Supplied information:
**********
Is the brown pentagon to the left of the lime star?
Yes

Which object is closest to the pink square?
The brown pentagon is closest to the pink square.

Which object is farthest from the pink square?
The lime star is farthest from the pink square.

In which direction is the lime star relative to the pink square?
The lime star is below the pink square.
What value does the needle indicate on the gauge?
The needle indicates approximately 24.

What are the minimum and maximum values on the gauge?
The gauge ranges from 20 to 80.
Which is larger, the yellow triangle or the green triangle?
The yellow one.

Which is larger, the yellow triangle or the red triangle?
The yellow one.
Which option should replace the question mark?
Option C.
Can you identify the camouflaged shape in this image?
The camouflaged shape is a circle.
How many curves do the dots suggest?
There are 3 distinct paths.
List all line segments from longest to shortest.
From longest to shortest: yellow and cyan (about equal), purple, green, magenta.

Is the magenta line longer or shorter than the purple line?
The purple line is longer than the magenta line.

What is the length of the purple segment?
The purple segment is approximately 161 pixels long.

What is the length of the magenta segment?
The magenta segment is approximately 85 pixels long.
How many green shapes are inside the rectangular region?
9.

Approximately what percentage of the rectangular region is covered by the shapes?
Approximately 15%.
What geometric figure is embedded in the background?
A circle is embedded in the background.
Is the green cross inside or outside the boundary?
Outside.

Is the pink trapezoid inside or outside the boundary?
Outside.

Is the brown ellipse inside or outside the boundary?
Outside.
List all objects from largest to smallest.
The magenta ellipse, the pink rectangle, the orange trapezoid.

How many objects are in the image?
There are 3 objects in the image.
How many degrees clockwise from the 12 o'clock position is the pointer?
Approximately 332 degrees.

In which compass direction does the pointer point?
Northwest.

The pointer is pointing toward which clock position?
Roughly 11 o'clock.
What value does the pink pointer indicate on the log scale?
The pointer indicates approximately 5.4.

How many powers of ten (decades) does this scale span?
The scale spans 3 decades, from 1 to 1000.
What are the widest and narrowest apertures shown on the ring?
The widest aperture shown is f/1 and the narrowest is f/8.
**********
Task: Go back to the data above and please quote exactly, and only, the lines from the line with "How many powers" through its last line.

Solution to this problem:
How many powers of ten (decades) does this scale span?
The scale spans 3 decades, from 1 to 1000.
What are the widest and narrowest apertures shown on the ring?
The widest aperture shown is f/1 and the narrowest is f/8.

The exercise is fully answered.